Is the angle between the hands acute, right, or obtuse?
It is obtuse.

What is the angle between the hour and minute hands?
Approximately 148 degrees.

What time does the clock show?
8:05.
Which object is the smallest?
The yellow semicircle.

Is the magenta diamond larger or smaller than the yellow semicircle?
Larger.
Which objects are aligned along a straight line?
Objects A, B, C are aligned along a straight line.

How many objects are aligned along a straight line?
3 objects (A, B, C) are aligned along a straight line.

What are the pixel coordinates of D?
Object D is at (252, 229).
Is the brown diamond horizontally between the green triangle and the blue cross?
____
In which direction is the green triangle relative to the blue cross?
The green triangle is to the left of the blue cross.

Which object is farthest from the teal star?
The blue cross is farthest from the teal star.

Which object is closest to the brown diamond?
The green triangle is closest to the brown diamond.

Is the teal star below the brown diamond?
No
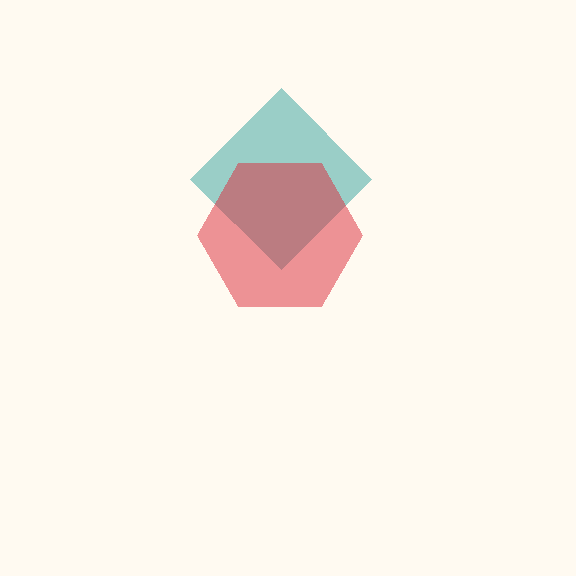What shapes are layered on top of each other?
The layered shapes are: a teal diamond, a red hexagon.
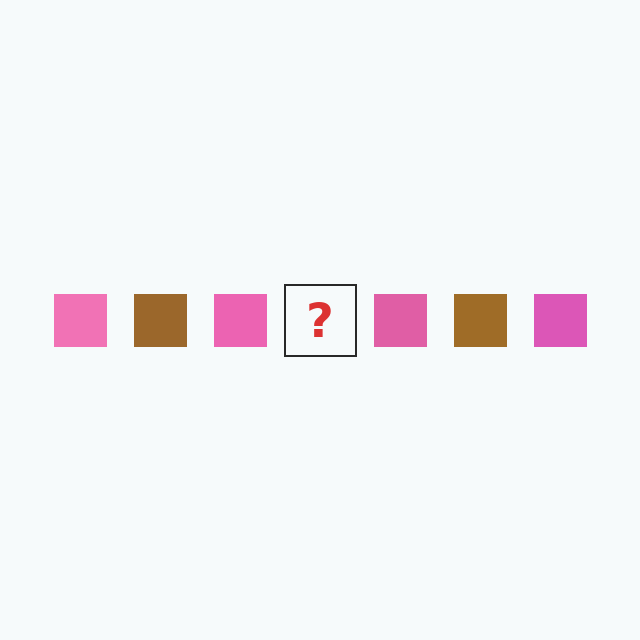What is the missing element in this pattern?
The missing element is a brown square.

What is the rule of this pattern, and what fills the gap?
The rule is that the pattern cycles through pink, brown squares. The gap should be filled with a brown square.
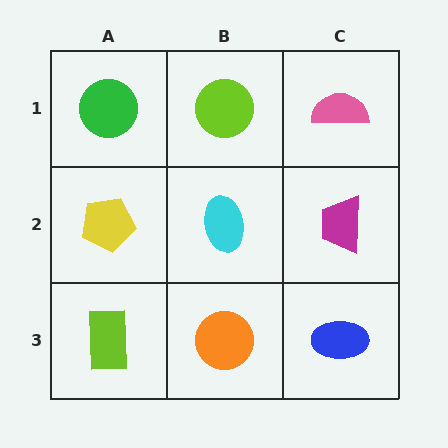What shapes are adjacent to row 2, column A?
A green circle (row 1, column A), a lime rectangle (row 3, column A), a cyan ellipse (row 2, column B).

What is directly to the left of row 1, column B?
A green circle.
____
== Given task ==
From the records above, transcribe without alteration every line from the one with "Which objects are" to the one with "Is the brown", inclusive.

== Reply ==
Which objects are aligned along a straight line?
Objects A, B, C are aligned along a straight line.

How many objects are aligned along a straight line?
3 objects (A, B, C) are aligned along a straight line.

What are the pixel coordinates of D?
Object D is at (252, 229).
Is the brown diamond horizontally between the green triangle and the blue cross?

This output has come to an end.